— begin Data provided —
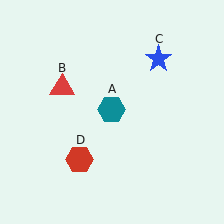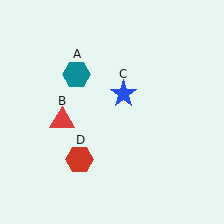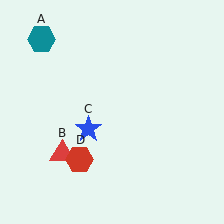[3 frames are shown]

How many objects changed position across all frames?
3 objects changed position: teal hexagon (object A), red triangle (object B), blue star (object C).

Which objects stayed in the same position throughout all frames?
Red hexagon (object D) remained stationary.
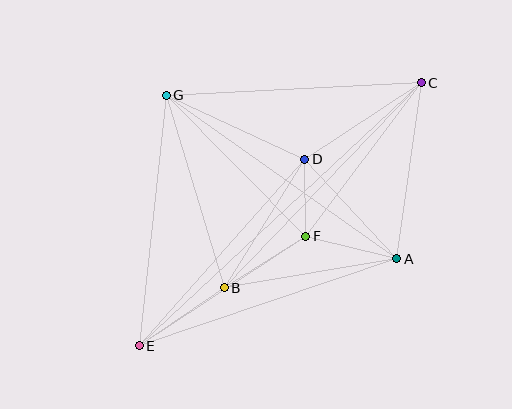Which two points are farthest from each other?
— end Data provided —
— begin Data provided —
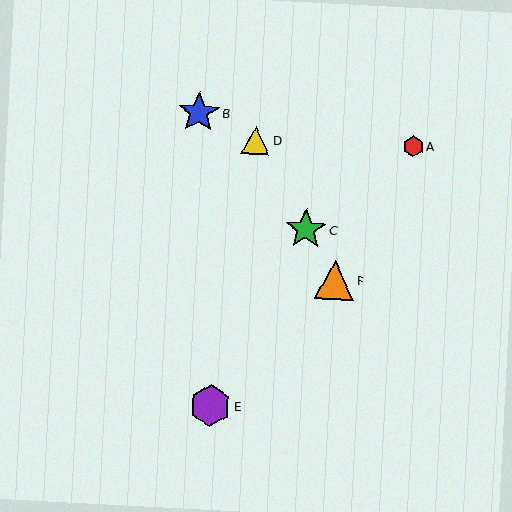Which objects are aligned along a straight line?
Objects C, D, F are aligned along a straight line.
— end Data provided —
— begin Data provided —
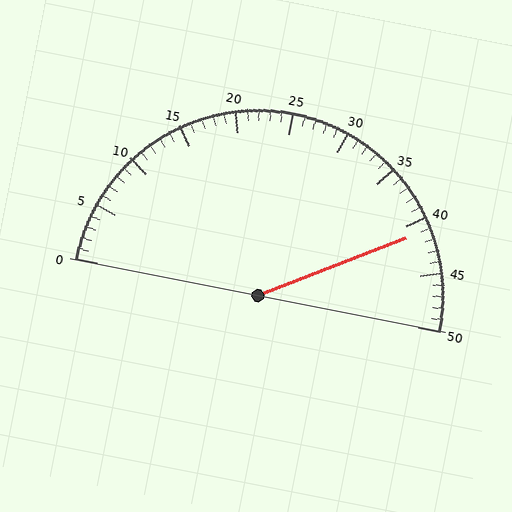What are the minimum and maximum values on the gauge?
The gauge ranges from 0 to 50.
— end Data provided —
*Work to be completed*:
Copy the lines above exactly, starting with the line that contains "[3 frames are shown]" and ending with the line that contains "Which two points", and leave out any pictures.

*The solution*:
[3 frames are shown]

How many objects changed position across all frames?
3 objects changed position: teal hexagon (object A), red triangle (object B), blue star (object C).

Which objects stayed in the same position throughout all frames?
Red hexagon (object D) remained stationary.
Which two points are farthest from each other?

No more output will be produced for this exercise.